*What you will do*:
Output the records exactly as they appear, with no pictures included.
_ _ _ _ _ _ _
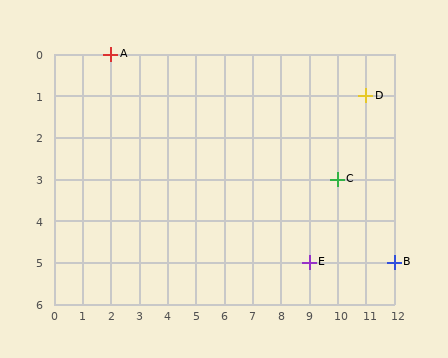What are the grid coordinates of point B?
Point B is at grid coordinates (12, 5).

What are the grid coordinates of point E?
Point E is at grid coordinates (9, 5).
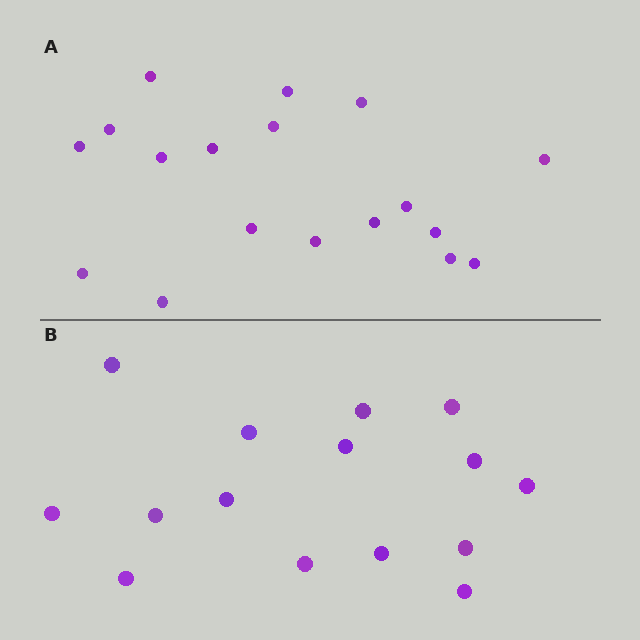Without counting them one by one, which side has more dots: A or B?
Region A (the top region) has more dots.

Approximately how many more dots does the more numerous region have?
Region A has just a few more — roughly 2 or 3 more dots than region B.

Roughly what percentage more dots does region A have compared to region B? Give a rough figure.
About 20% more.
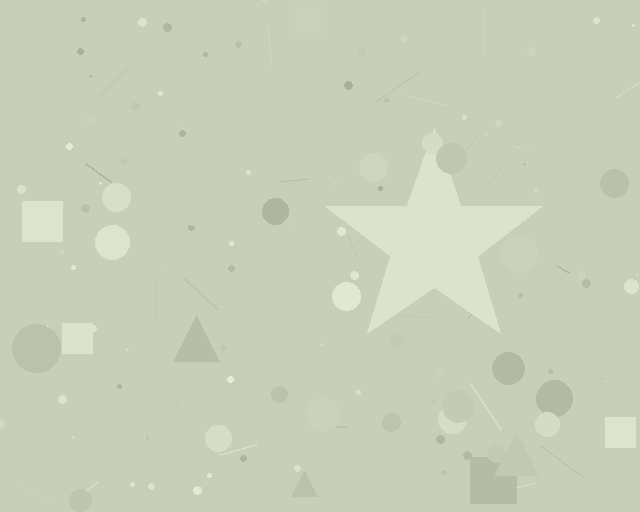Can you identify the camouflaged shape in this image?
The camouflaged shape is a star.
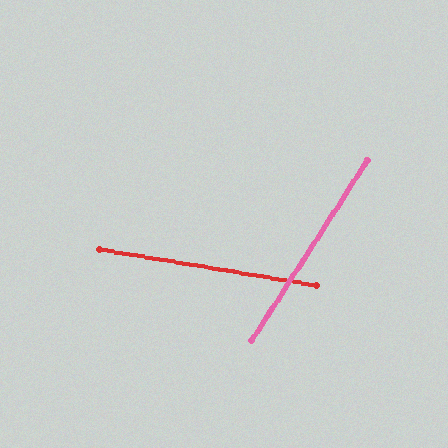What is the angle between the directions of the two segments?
Approximately 67 degrees.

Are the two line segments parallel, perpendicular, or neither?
Neither parallel nor perpendicular — they differ by about 67°.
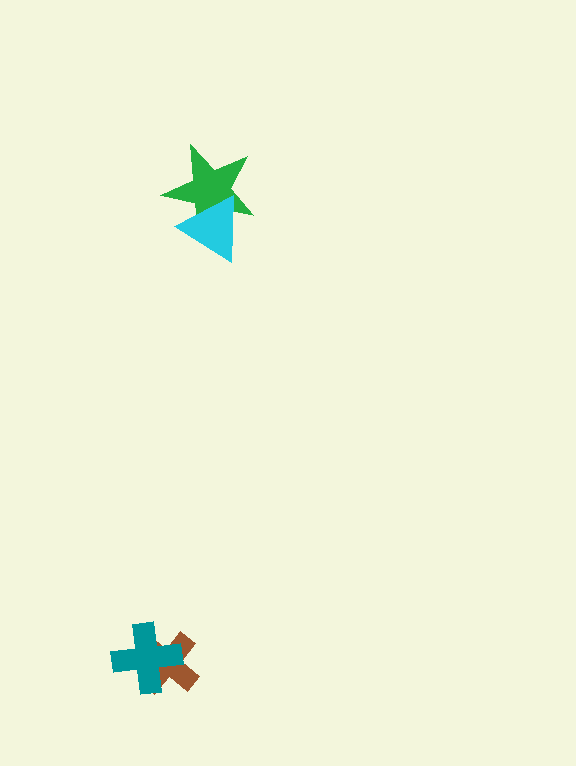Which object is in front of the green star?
The cyan triangle is in front of the green star.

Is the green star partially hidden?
Yes, it is partially covered by another shape.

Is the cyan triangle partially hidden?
No, no other shape covers it.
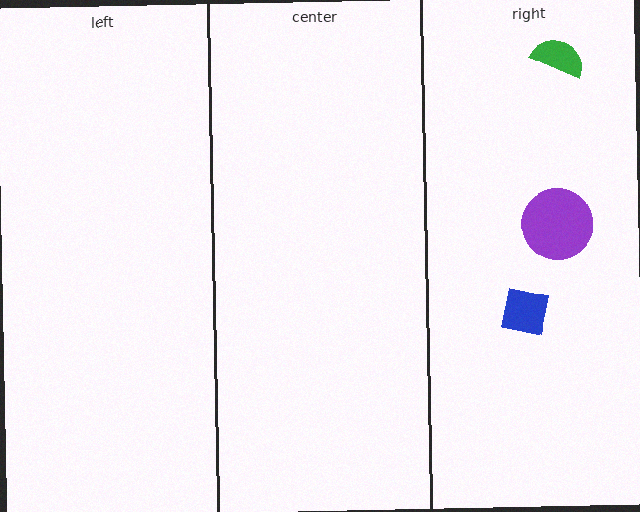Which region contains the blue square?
The right region.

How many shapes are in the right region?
3.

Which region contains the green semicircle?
The right region.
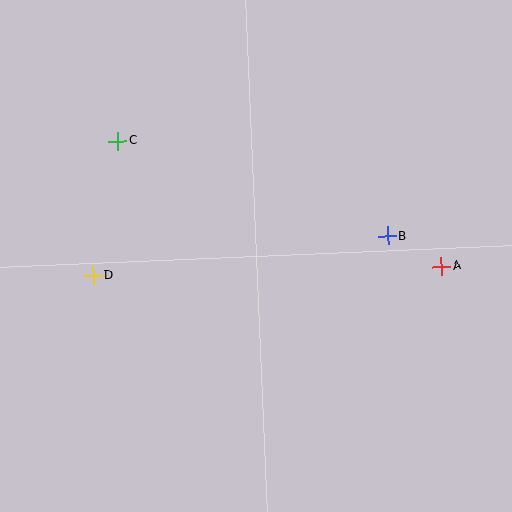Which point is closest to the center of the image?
Point B at (388, 236) is closest to the center.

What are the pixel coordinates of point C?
Point C is at (118, 141).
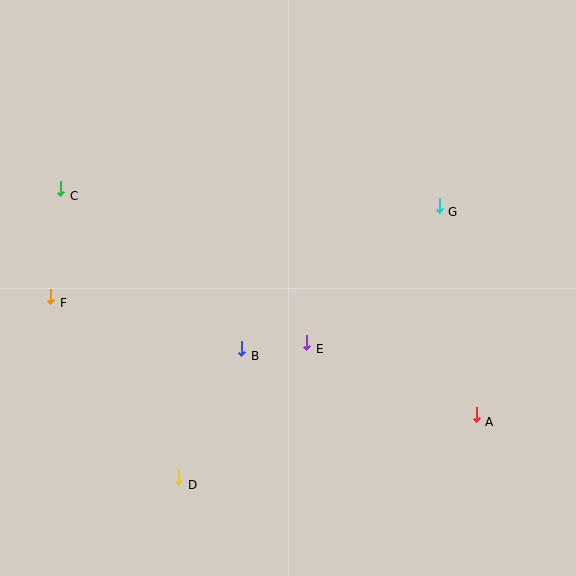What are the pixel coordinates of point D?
Point D is at (179, 485).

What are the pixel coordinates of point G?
Point G is at (439, 212).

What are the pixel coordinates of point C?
Point C is at (61, 196).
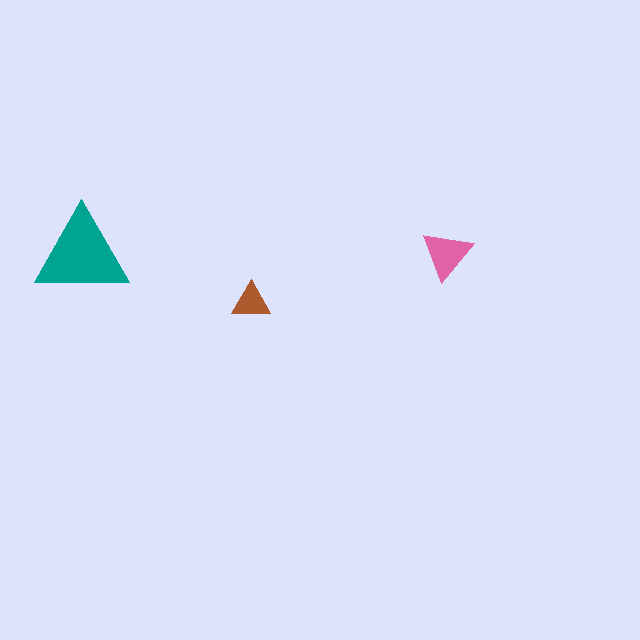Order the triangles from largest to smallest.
the teal one, the pink one, the brown one.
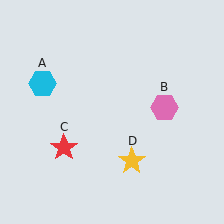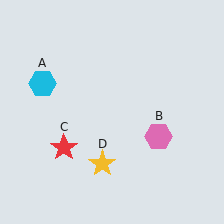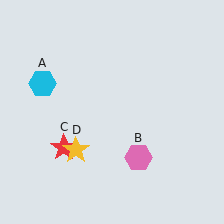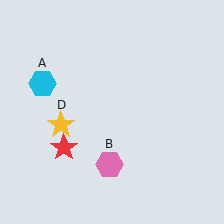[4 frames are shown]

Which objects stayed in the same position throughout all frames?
Cyan hexagon (object A) and red star (object C) remained stationary.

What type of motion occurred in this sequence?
The pink hexagon (object B), yellow star (object D) rotated clockwise around the center of the scene.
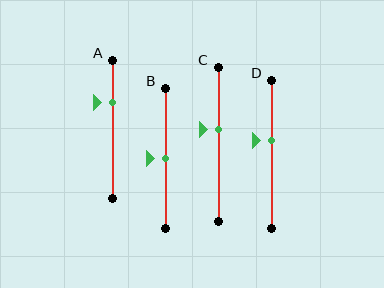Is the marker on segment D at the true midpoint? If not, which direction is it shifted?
No, the marker on segment D is shifted upward by about 9% of the segment length.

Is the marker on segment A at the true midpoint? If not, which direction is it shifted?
No, the marker on segment A is shifted upward by about 20% of the segment length.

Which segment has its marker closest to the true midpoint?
Segment B has its marker closest to the true midpoint.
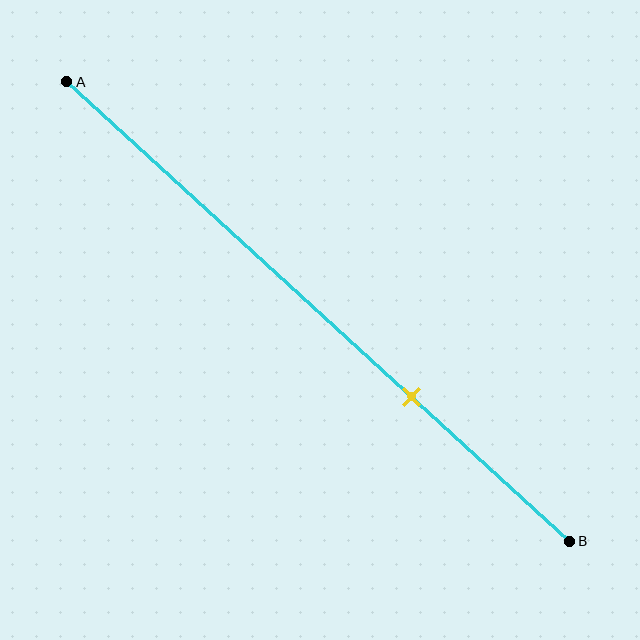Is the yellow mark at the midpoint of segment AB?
No, the mark is at about 70% from A, not at the 50% midpoint.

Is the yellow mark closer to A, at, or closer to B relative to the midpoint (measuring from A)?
The yellow mark is closer to point B than the midpoint of segment AB.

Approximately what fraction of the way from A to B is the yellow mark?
The yellow mark is approximately 70% of the way from A to B.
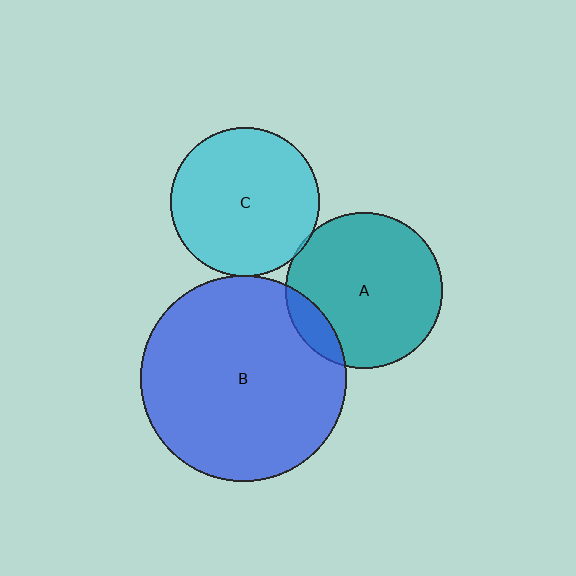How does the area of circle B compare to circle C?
Approximately 1.9 times.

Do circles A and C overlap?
Yes.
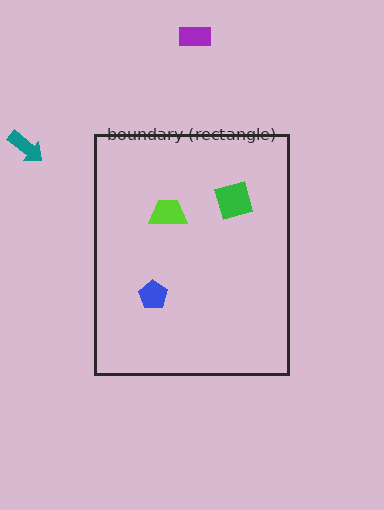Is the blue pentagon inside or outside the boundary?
Inside.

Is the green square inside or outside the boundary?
Inside.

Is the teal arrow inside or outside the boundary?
Outside.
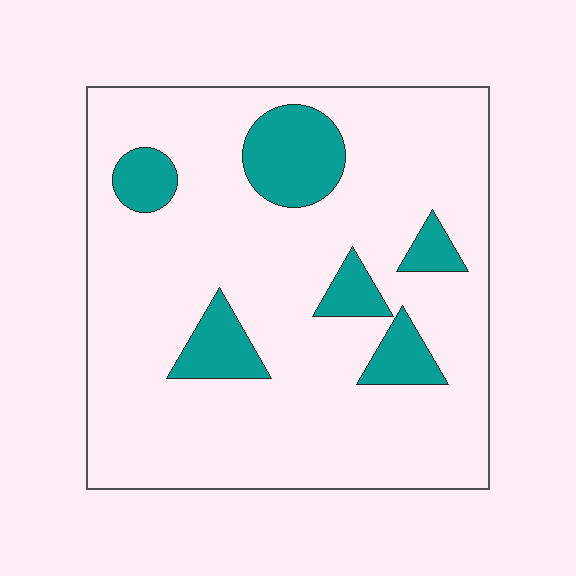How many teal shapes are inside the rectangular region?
6.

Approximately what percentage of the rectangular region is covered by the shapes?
Approximately 15%.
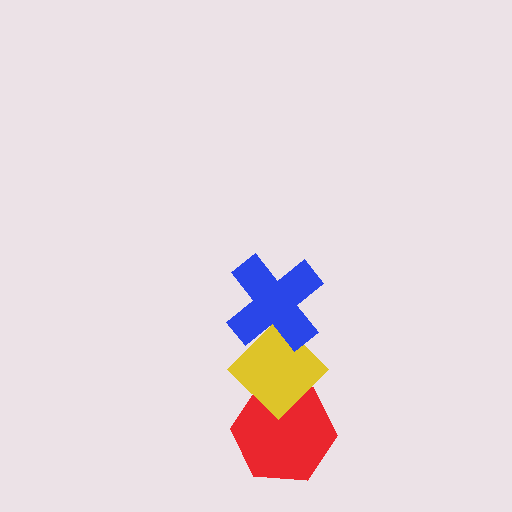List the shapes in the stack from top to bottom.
From top to bottom: the blue cross, the yellow diamond, the red hexagon.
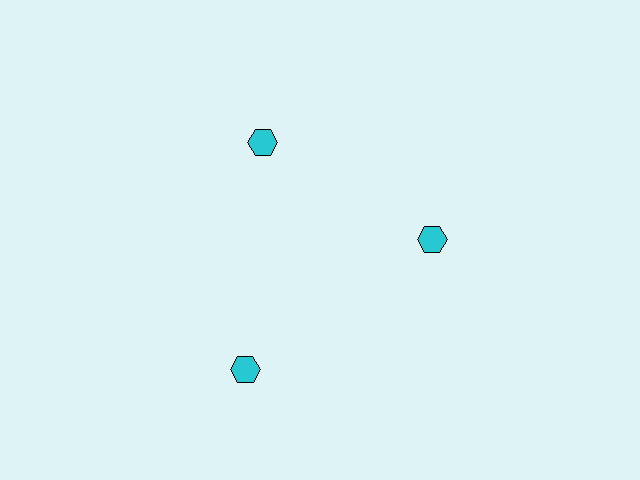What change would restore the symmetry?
The symmetry would be restored by moving it inward, back onto the ring so that all 3 hexagons sit at equal angles and equal distance from the center.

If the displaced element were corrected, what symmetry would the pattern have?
It would have 3-fold rotational symmetry — the pattern would map onto itself every 120 degrees.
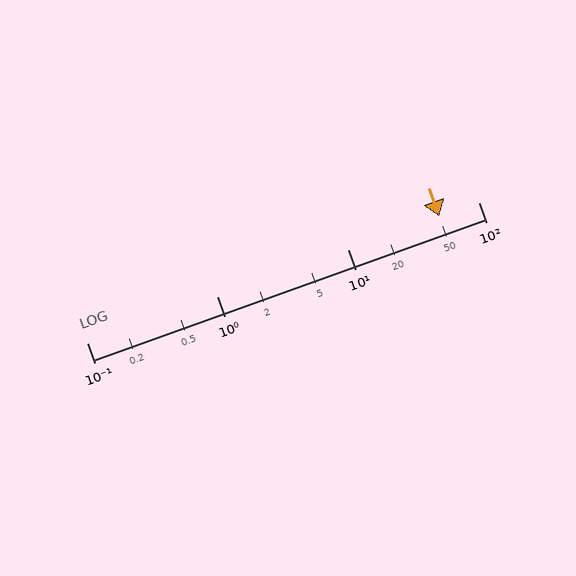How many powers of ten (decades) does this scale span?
The scale spans 3 decades, from 0.1 to 100.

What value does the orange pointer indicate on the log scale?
The pointer indicates approximately 50.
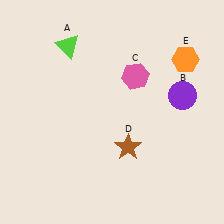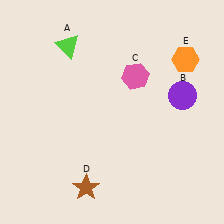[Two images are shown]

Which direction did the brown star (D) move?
The brown star (D) moved down and to the left.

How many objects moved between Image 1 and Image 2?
1 object moved between the two images.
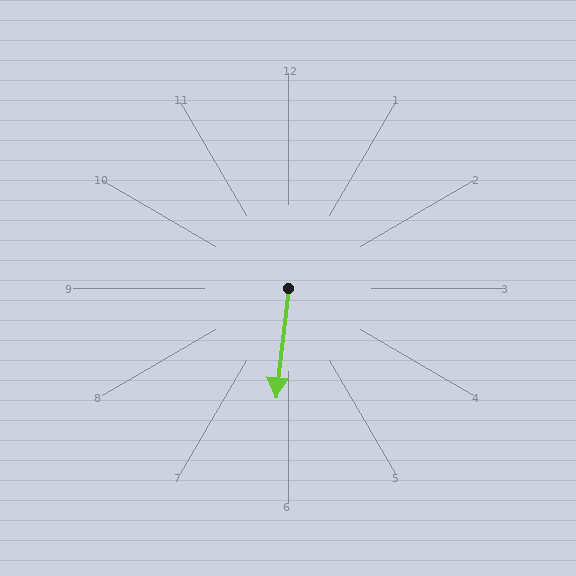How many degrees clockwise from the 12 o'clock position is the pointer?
Approximately 187 degrees.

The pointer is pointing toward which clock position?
Roughly 6 o'clock.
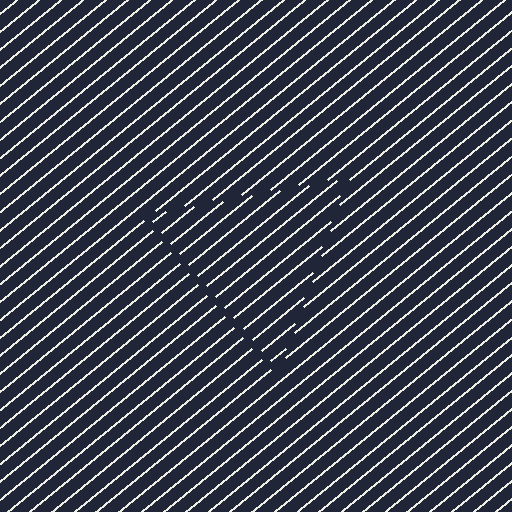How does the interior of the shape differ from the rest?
The interior of the shape contains the same grating, shifted by half a period — the contour is defined by the phase discontinuity where line-ends from the inner and outer gratings abut.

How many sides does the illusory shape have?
3 sides — the line-ends trace a triangle.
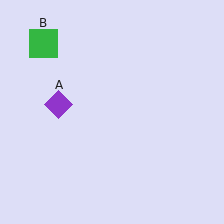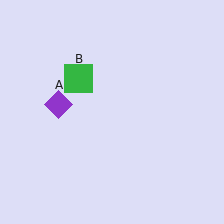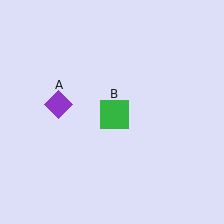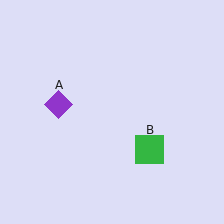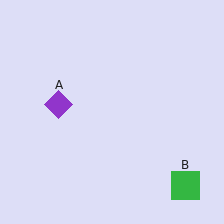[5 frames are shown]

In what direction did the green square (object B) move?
The green square (object B) moved down and to the right.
_ _ _ _ _ _ _
*Answer for the task*:
What are the grid coordinates of point B?
Point B is at grid coordinates (12, 5).

What are the grid coordinates of point E?
Point E is at grid coordinates (9, 5).
Without counting them one by one, which side has more dots: A or B?
Region A (the top region) has more dots.

Approximately how many more dots does the more numerous region have?
Region A has just a few more — roughly 2 or 3 more dots than region B.

Roughly what percentage more dots does region A have compared to region B? Give a rough figure.
About 20% more.
Can you identify the camouflaged shape in this image?
The camouflaged shape is a star.
What is the angle between the directions of the two segments?
Approximately 67 degrees.

Are the two line segments parallel, perpendicular, or neither?
Neither parallel nor perpendicular — they differ by about 67°.
Which object is in front of the green star?
The cyan triangle is in front of the green star.

Is the green star partially hidden?
Yes, it is partially covered by another shape.

Is the cyan triangle partially hidden?
No, no other shape covers it.
Which region contains the blue square?
The right region.

How many shapes are in the right region?
3.

Which region contains the green semicircle?
The right region.
Which point is closest to the center of the image?
Point B at (388, 236) is closest to the center.

What are the pixel coordinates of point C?
Point C is at (118, 141).
What are the pixel coordinates of point D?
Point D is at (179, 485).

What are the pixel coordinates of point G?
Point G is at (439, 212).

What are the pixel coordinates of point C?
Point C is at (61, 196).
Order the triangles from largest to smallest.
the teal one, the pink one, the brown one.
[4 frames are shown]

Which objects stayed in the same position throughout all frames?
Cyan hexagon (object A) and red star (object C) remained stationary.

What type of motion occurred in this sequence?
The pink hexagon (object B), yellow star (object D) rotated clockwise around the center of the scene.
Is the marker on segment D at the true midpoint? If not, which direction is it shifted?
No, the marker on segment D is shifted upward by about 9% of the segment length.

Is the marker on segment A at the true midpoint? If not, which direction is it shifted?
No, the marker on segment A is shifted upward by about 20% of the segment length.

Which segment has its marker closest to the true midpoint?
Segment B has its marker closest to the true midpoint.
Is the yellow mark at the midpoint of segment AB?
No, the mark is at about 70% from A, not at the 50% midpoint.

Is the yellow mark closer to A, at, or closer to B relative to the midpoint (measuring from A)?
The yellow mark is closer to point B than the midpoint of segment AB.

Approximately what fraction of the way from A to B is the yellow mark?
The yellow mark is approximately 70% of the way from A to B.
How does the area of circle B compare to circle C?
Approximately 1.9 times.

Do circles A and C overlap?
Yes.
Is the blue pentagon inside or outside the boundary?
Inside.

Is the green square inside or outside the boundary?
Inside.

Is the teal arrow inside or outside the boundary?
Outside.
How many teal shapes are inside the rectangular region?
6.

Approximately what percentage of the rectangular region is covered by the shapes?
Approximately 15%.
List the shapes in the stack from top to bottom.
From top to bottom: the blue cross, the yellow diamond, the red hexagon.
What change would restore the symmetry?
The symmetry would be restored by moving it inward, back onto the ring so that all 3 hexagons sit at equal angles and equal distance from the center.

If the displaced element were corrected, what symmetry would the pattern have?
It would have 3-fold rotational symmetry — the pattern would map onto itself every 120 degrees.
How many powers of ten (decades) does this scale span?
The scale spans 3 decades, from 0.1 to 100.

What value does the orange pointer indicate on the log scale?
The pointer indicates approximately 50.
[Two images are shown]

Which direction did the brown star (D) move?
The brown star (D) moved down and to the left.

How many objects moved between Image 1 and Image 2?
1 object moved between the two images.
How many degrees clockwise from the 12 o'clock position is the pointer?
Approximately 187 degrees.

The pointer is pointing toward which clock position?
Roughly 6 o'clock.
How does the interior of the shape differ from the rest?
The interior of the shape contains the same grating, shifted by half a period — the contour is defined by the phase discontinuity where line-ends from the inner and outer gratings abut.

How many sides does the illusory shape have?
3 sides — the line-ends trace a triangle.
[5 frames are shown]

In what direction did the green square (object B) move?
The green square (object B) moved down and to the right.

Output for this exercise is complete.